* INFORMATION PROVIDED:
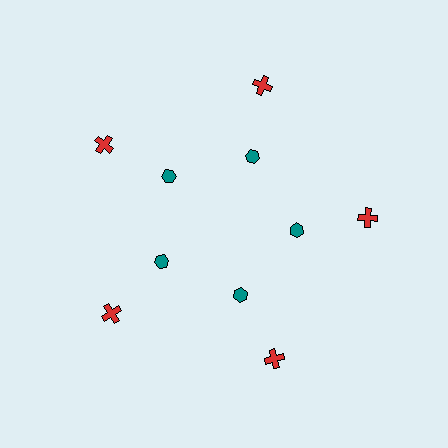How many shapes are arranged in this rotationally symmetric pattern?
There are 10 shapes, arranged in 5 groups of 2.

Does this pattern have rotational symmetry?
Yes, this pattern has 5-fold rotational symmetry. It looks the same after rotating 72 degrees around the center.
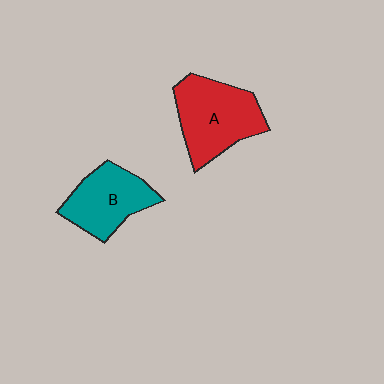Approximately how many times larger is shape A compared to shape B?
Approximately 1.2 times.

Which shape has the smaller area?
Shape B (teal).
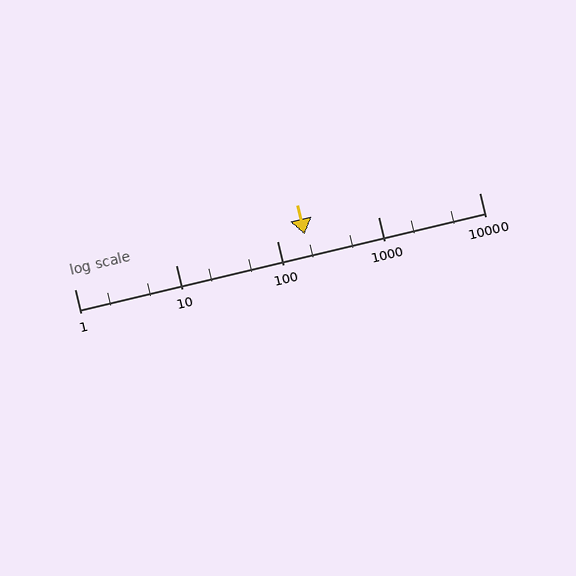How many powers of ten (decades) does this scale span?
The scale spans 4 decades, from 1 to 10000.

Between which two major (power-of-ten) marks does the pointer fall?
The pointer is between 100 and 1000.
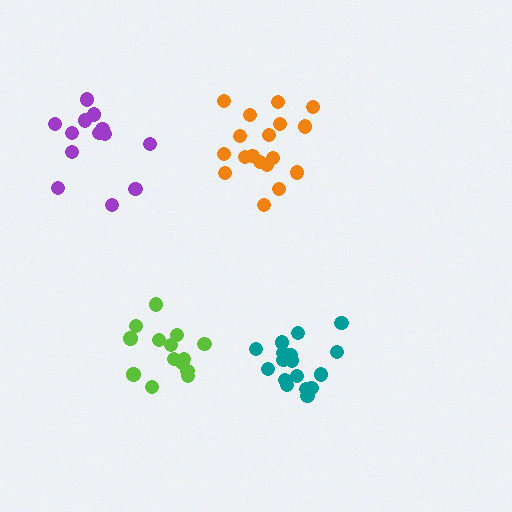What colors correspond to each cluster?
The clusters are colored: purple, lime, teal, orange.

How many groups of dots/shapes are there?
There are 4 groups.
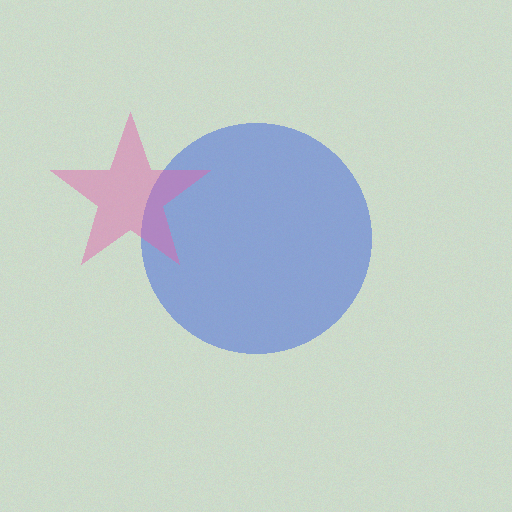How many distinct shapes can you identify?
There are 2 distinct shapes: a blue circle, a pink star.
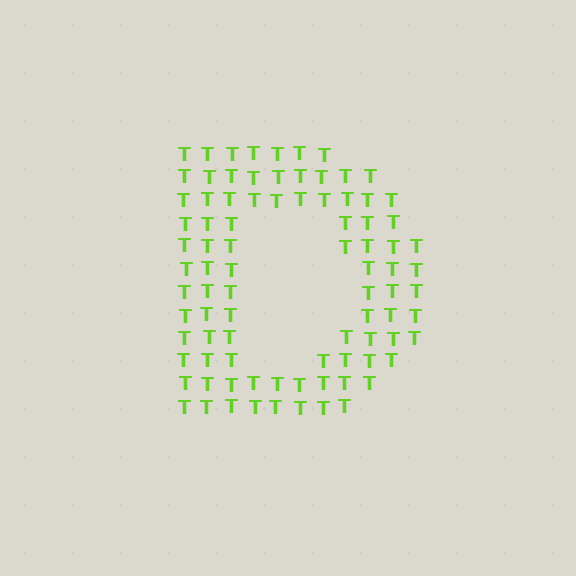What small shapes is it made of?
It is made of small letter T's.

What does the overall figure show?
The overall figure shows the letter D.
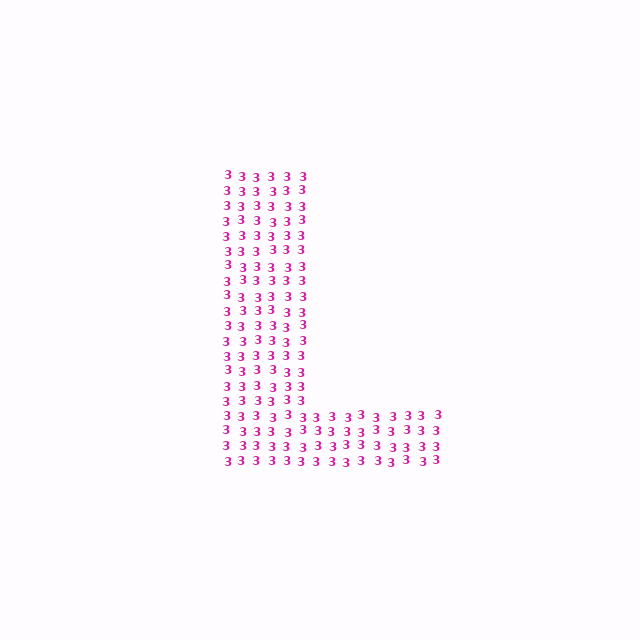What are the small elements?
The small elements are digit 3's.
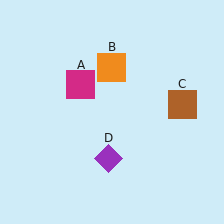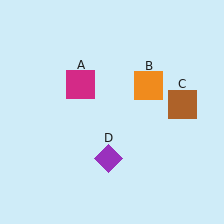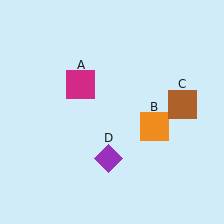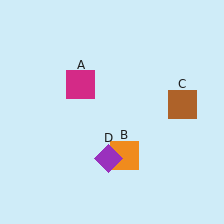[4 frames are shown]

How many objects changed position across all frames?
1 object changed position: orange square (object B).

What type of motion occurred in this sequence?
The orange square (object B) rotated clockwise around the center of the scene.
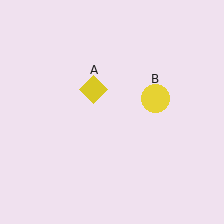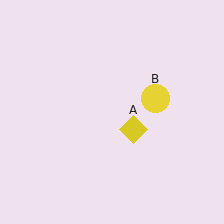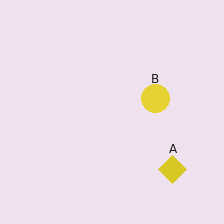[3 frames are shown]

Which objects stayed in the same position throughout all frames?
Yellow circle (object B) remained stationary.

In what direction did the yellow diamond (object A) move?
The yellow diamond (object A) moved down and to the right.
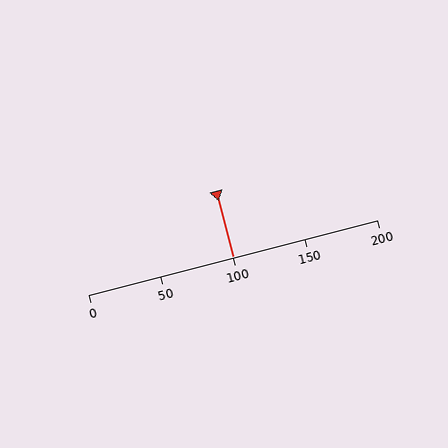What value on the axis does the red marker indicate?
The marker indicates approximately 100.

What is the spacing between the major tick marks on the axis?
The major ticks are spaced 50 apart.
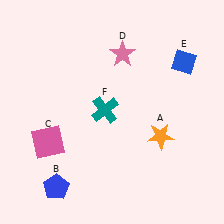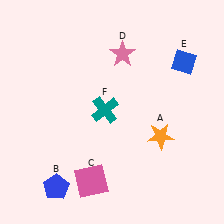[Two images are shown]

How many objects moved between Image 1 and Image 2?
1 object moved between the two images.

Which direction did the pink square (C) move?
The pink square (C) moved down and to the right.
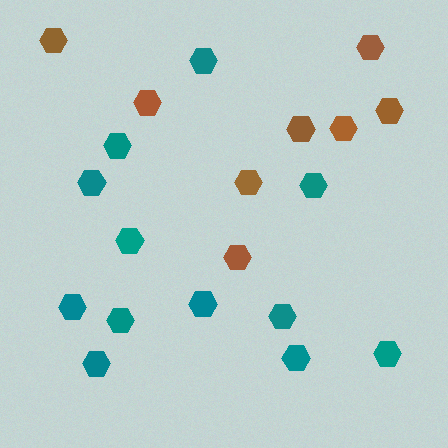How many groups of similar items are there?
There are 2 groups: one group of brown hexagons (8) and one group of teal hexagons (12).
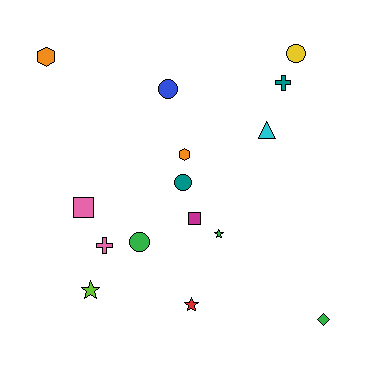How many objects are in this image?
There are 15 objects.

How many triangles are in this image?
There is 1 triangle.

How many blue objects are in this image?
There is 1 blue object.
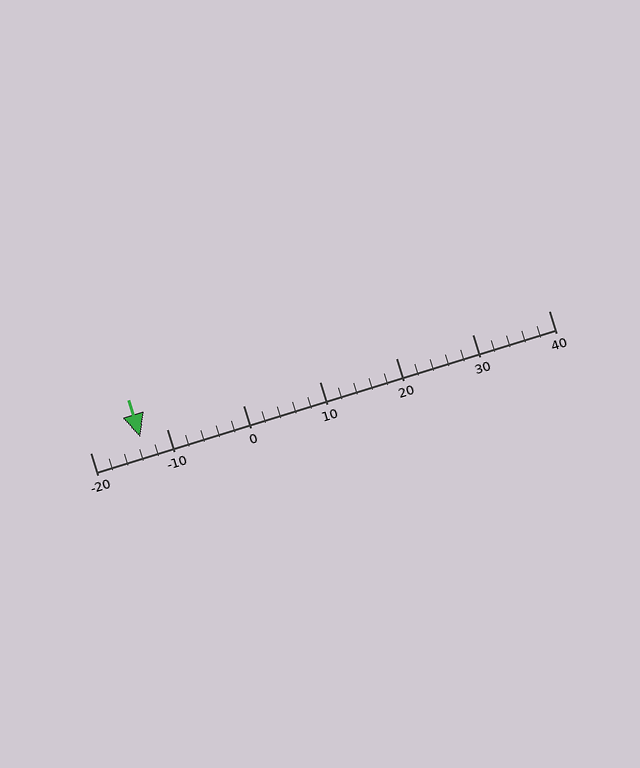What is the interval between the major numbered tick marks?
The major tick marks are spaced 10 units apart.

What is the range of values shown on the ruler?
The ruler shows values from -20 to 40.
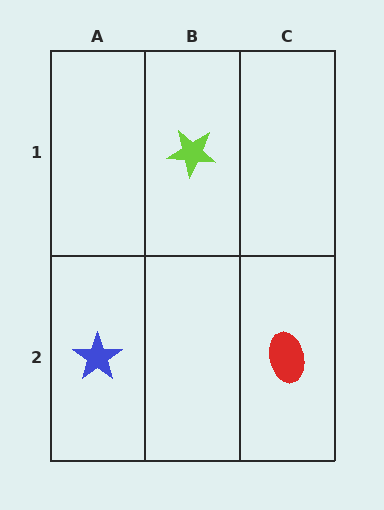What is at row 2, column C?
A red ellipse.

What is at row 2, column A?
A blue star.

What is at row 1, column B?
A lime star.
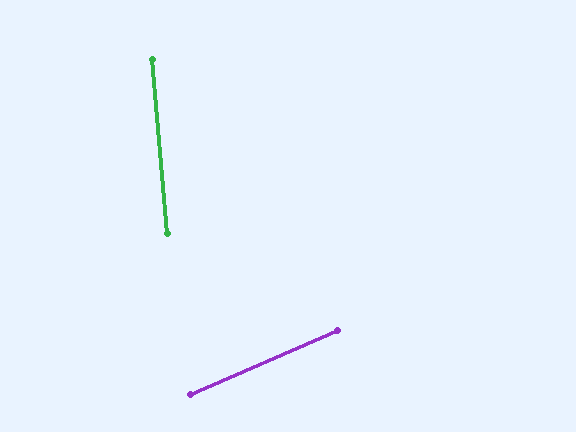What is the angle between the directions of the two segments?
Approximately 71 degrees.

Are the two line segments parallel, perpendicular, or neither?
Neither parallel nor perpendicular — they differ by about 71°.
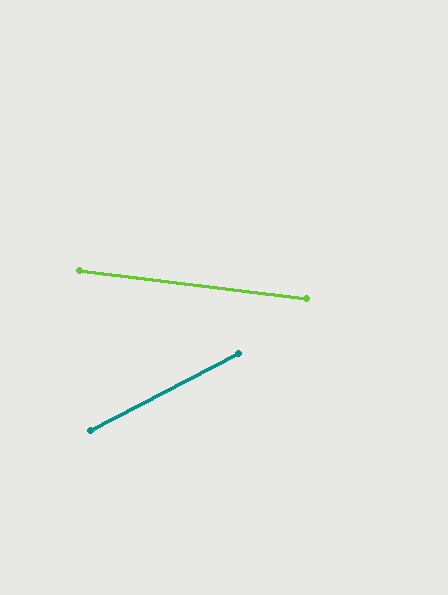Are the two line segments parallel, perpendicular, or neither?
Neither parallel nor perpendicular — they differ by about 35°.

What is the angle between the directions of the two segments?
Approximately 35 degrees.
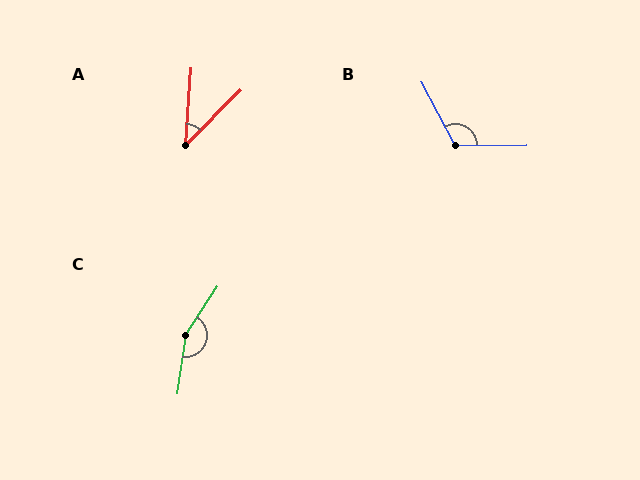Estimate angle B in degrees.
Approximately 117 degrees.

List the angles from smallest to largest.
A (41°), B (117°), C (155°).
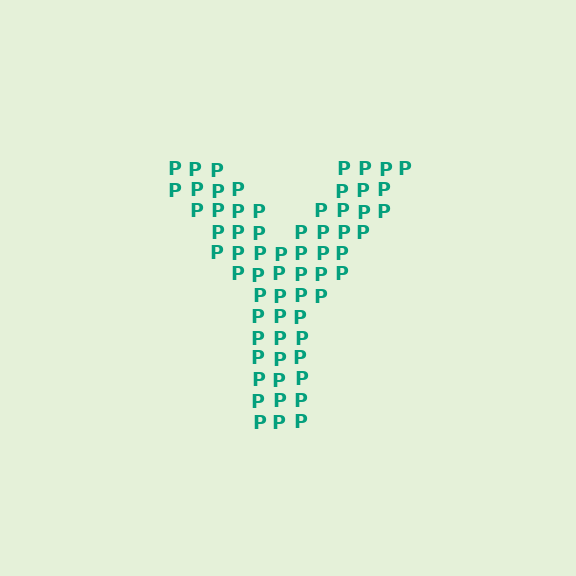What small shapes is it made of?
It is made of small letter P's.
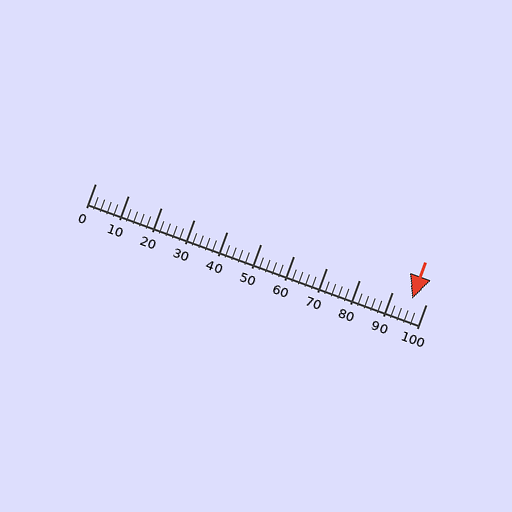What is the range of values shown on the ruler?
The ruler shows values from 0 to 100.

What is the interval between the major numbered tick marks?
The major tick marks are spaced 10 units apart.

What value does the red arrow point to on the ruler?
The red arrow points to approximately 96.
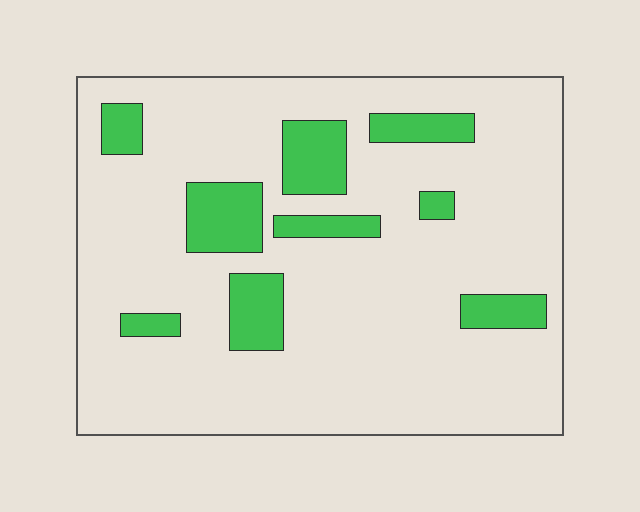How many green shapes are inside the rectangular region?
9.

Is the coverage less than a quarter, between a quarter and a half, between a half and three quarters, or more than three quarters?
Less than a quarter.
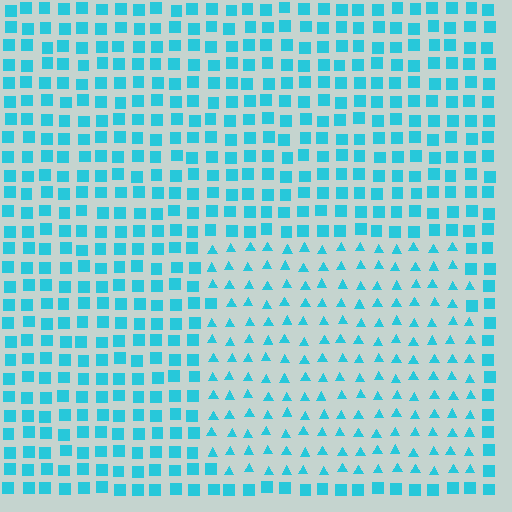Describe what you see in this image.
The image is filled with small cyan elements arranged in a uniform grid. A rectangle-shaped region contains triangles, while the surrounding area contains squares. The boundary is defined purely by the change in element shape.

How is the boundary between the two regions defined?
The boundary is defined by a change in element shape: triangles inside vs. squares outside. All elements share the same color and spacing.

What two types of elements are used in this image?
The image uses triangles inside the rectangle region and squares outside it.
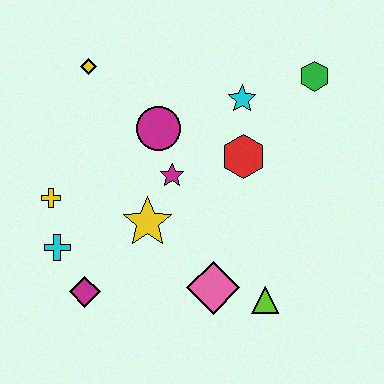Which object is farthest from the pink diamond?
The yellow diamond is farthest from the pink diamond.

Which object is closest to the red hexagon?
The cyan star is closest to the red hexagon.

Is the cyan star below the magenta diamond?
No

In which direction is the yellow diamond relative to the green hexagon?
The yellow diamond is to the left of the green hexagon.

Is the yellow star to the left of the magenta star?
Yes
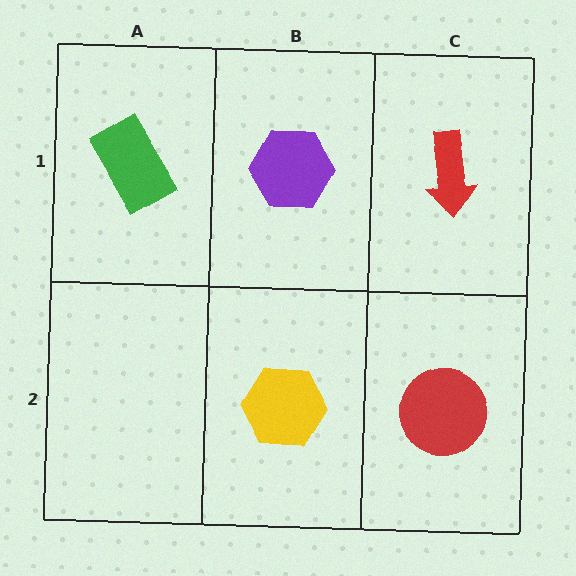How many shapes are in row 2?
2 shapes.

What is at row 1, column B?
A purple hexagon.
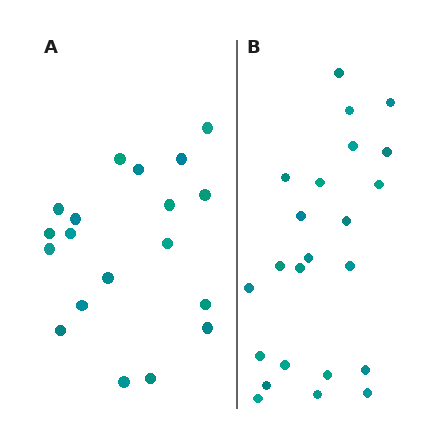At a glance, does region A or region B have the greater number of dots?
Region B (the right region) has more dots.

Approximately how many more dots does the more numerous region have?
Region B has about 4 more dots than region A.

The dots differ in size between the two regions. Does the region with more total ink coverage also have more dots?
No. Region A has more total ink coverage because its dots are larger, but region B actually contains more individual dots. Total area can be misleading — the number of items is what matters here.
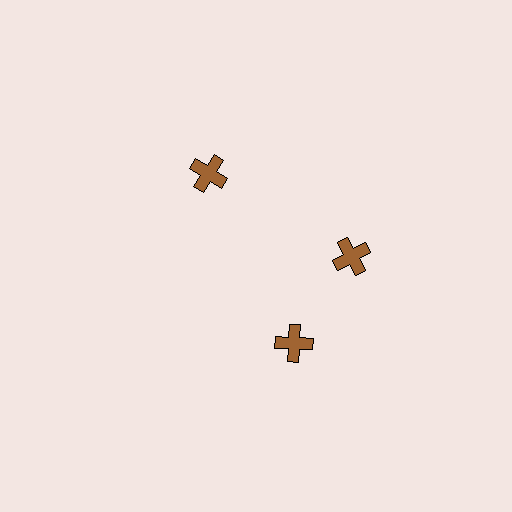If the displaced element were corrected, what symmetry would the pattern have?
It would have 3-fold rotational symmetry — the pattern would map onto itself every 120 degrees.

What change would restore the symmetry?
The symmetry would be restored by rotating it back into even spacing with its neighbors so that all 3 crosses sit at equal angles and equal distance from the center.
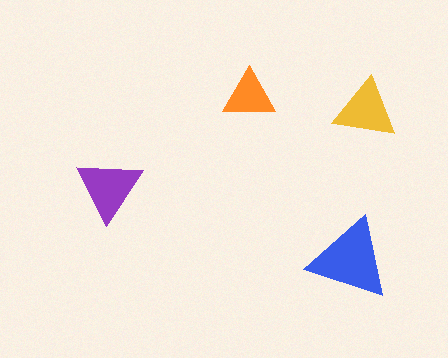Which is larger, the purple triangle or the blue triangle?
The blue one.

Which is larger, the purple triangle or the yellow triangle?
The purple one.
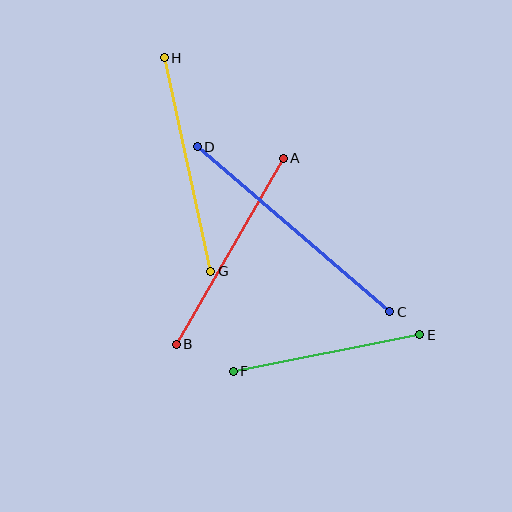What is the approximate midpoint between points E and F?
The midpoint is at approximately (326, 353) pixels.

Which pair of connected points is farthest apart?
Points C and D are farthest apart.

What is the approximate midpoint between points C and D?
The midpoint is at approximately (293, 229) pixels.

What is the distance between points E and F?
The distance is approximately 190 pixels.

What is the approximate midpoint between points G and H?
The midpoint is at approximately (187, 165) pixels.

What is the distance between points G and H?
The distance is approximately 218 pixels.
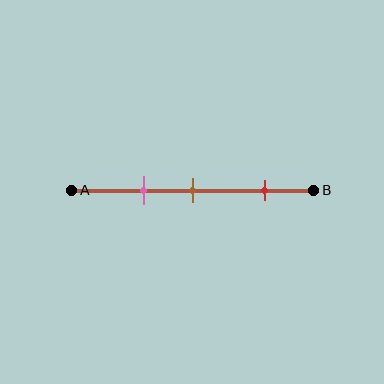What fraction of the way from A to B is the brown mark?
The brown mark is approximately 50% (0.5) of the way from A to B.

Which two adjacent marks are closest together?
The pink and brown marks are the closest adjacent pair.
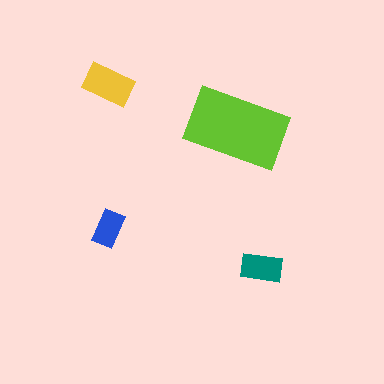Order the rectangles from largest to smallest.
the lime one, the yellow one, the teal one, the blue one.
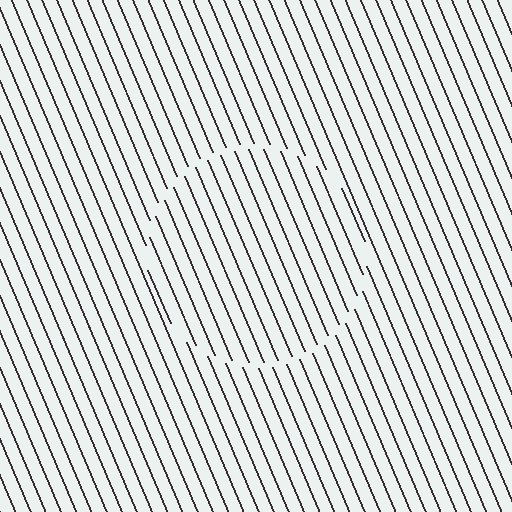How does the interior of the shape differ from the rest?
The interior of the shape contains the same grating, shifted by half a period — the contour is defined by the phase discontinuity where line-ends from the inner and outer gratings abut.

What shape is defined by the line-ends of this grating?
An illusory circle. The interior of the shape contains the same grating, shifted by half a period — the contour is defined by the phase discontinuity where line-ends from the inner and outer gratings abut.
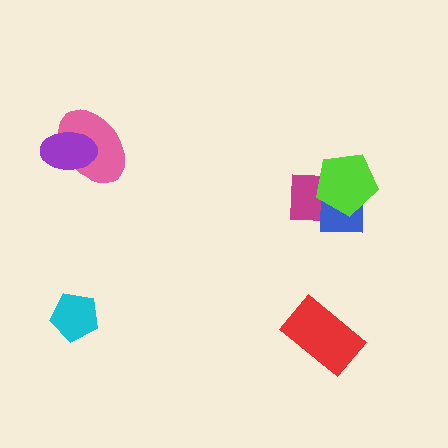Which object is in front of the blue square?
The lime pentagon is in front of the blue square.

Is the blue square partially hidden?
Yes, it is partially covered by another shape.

* WHAT YOU NEED TO DO:
Extract word for word every line from the line that contains "How does the" to the final line of the data, both included, and nothing else; skip the pictures.

* WRITTEN ANSWER:
How does the interior of the shape differ from the rest?
The interior of the shape contains the same grating, shifted by half a period — the contour is defined by the phase discontinuity where line-ends from the inner and outer gratings abut.

What shape is defined by the line-ends of this grating?
An illusory circle. The interior of the shape contains the same grating, shifted by half a period — the contour is defined by the phase discontinuity where line-ends from the inner and outer gratings abut.
Which object is in front of the blue square?
The lime pentagon is in front of the blue square.

Is the blue square partially hidden?
Yes, it is partially covered by another shape.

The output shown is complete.